What you will do :: All the entries need to be quoted exactly, apart from the pictures, which you should drop.
[start Exercise data]
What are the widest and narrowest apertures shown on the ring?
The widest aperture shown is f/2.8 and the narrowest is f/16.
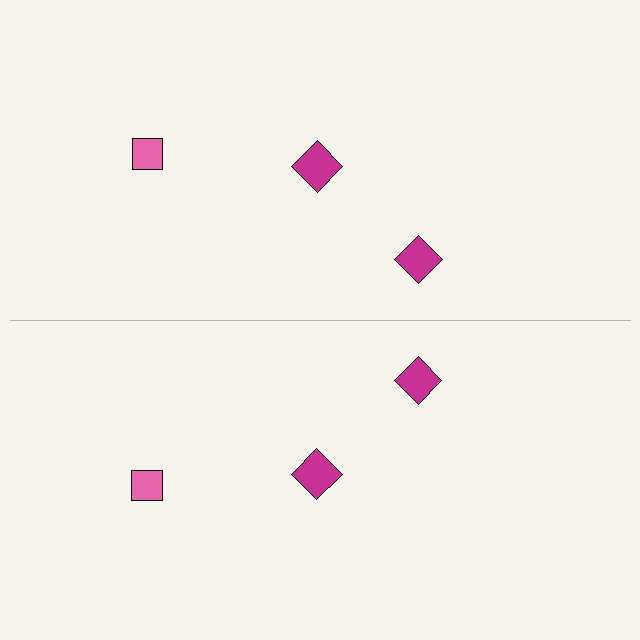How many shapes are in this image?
There are 6 shapes in this image.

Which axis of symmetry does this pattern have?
The pattern has a horizontal axis of symmetry running through the center of the image.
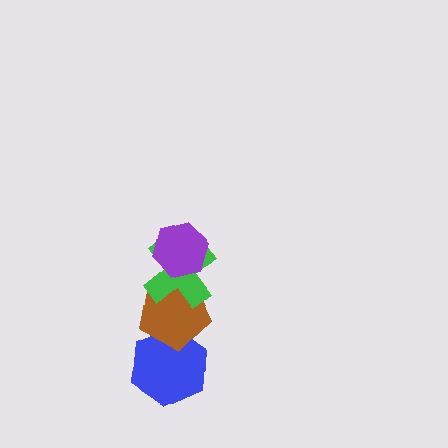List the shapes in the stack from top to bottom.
From top to bottom: the purple hexagon, the green cross, the brown pentagon, the blue hexagon.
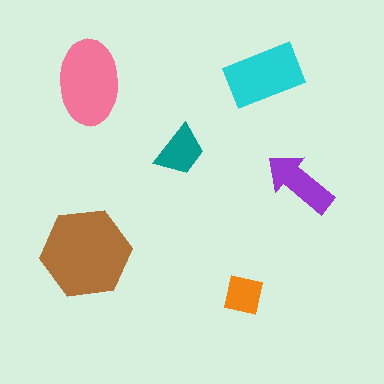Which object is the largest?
The brown hexagon.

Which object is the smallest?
The orange square.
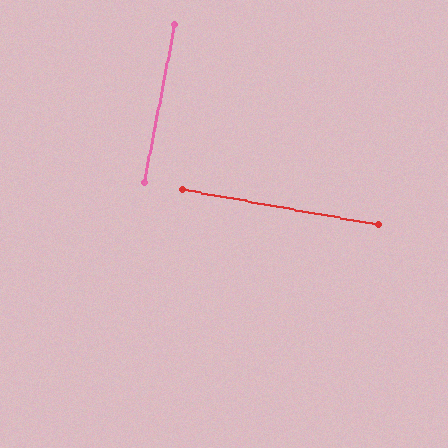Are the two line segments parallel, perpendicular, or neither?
Perpendicular — they meet at approximately 89°.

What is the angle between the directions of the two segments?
Approximately 89 degrees.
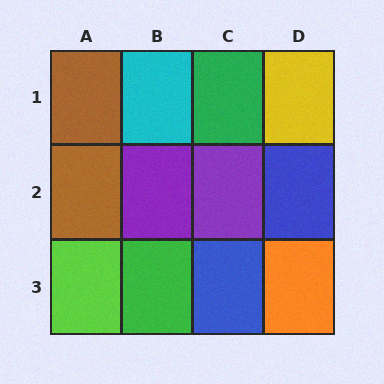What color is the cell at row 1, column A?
Brown.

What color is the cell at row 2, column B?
Purple.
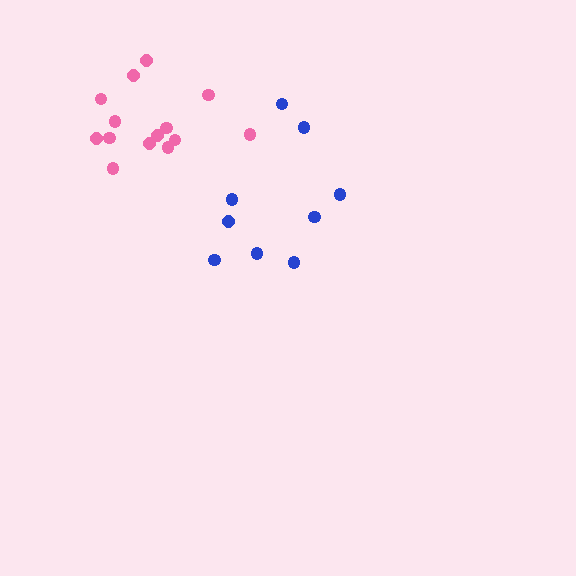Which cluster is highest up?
The pink cluster is topmost.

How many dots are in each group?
Group 1: 14 dots, Group 2: 9 dots (23 total).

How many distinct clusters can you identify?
There are 2 distinct clusters.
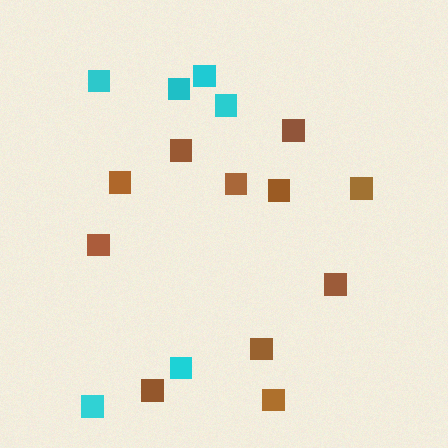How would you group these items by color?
There are 2 groups: one group of brown squares (11) and one group of cyan squares (6).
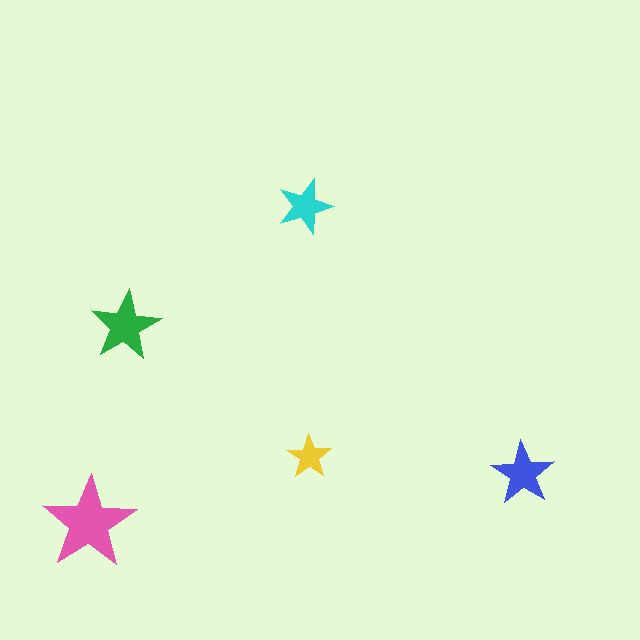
[end Exercise data]
The output ::
What are the widest and narrowest apertures shown on the ring?
The widest aperture shown is f/2.8 and the narrowest is f/16.
How many shapes are in this image?
There are 6 shapes in this image.

Which axis of symmetry does this pattern have?
The pattern has a horizontal axis of symmetry running through the center of the image.
List the shapes in the stack from top to bottom.
From top to bottom: the purple hexagon, the green cross, the brown pentagon, the blue hexagon.
Which object is the largest?
The brown hexagon.

Which object is the smallest?
The orange square.
Are the two line segments parallel, perpendicular, or neither?
Perpendicular — they meet at approximately 89°.

What is the angle between the directions of the two segments?
Approximately 89 degrees.
What color is the cell at row 1, column A?
Brown.

What color is the cell at row 2, column B?
Purple.
Which cluster is highest up?
The pink cluster is topmost.

How many dots are in each group?
Group 1: 14 dots, Group 2: 9 dots (23 total).

How many distinct clusters can you identify?
There are 2 distinct clusters.
How would you group these items by color?
There are 2 groups: one group of brown squares (11) and one group of cyan squares (6).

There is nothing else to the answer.